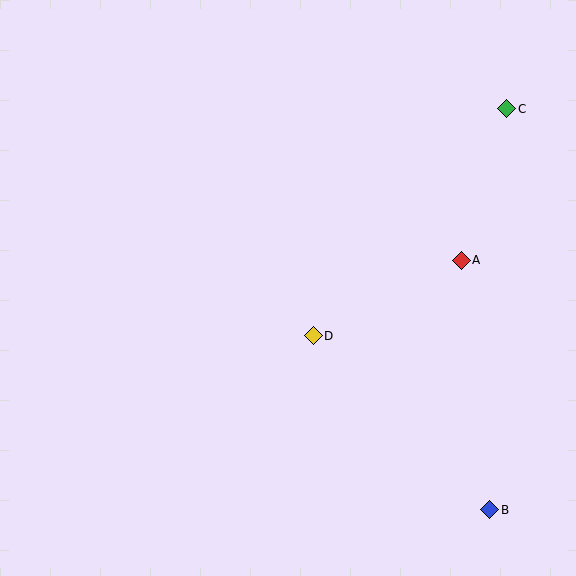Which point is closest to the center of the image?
Point D at (313, 336) is closest to the center.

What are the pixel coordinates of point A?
Point A is at (461, 260).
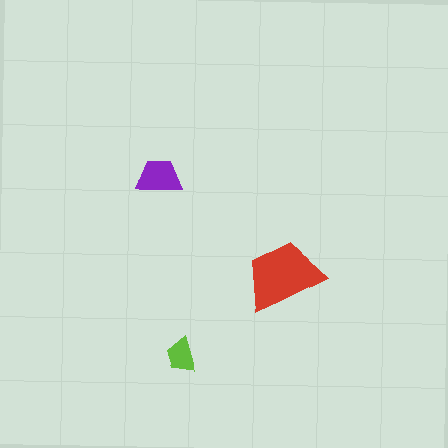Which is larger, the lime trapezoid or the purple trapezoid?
The purple one.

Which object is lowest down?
The lime trapezoid is bottommost.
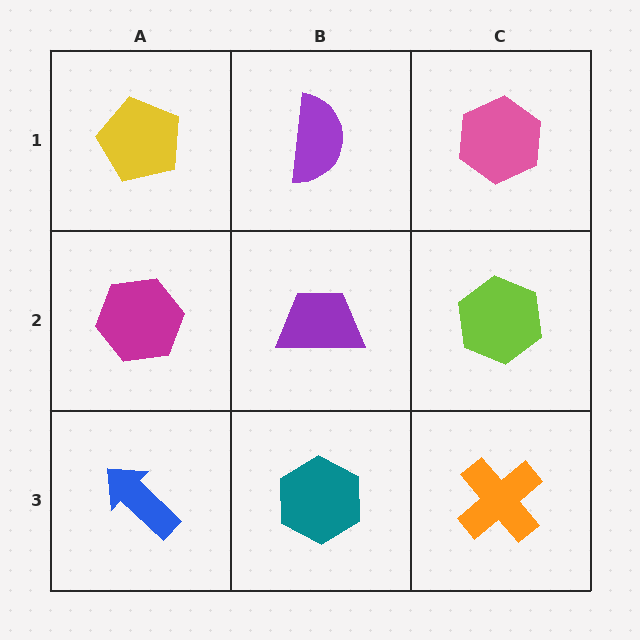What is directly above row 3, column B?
A purple trapezoid.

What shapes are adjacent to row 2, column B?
A purple semicircle (row 1, column B), a teal hexagon (row 3, column B), a magenta hexagon (row 2, column A), a lime hexagon (row 2, column C).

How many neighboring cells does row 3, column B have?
3.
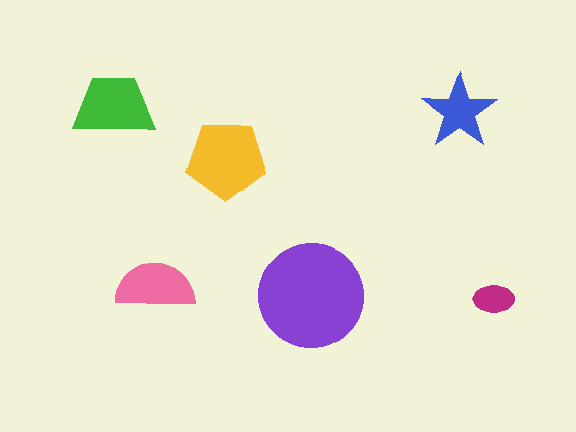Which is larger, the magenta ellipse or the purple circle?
The purple circle.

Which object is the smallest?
The magenta ellipse.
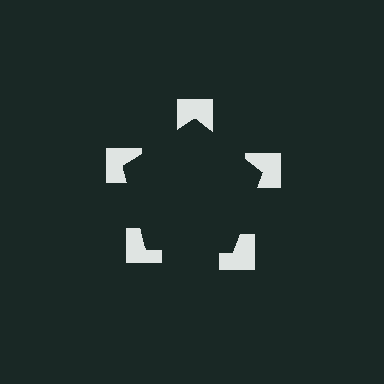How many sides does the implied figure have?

**WHAT YOU NEED TO DO**
Print the material above exactly as it appears, but not its pictures.

**EXERCISE RESULT**
Which point is closest to the center of the image?
Point D at (313, 336) is closest to the center.

What are the pixel coordinates of point A?
Point A is at (461, 260).
Which is larger, the lime trapezoid or the purple trapezoid?
The purple one.

Which object is lowest down?
The lime trapezoid is bottommost.
What is directly above row 3, column B?
A purple trapezoid.

What shapes are adjacent to row 2, column B?
A purple semicircle (row 1, column B), a teal hexagon (row 3, column B), a magenta hexagon (row 2, column A), a lime hexagon (row 2, column C).

How many neighboring cells does row 3, column B have?
3.
Which is larger, the magenta ellipse or the purple circle?
The purple circle.

Which object is the smallest?
The magenta ellipse.
How many sides does the implied figure have?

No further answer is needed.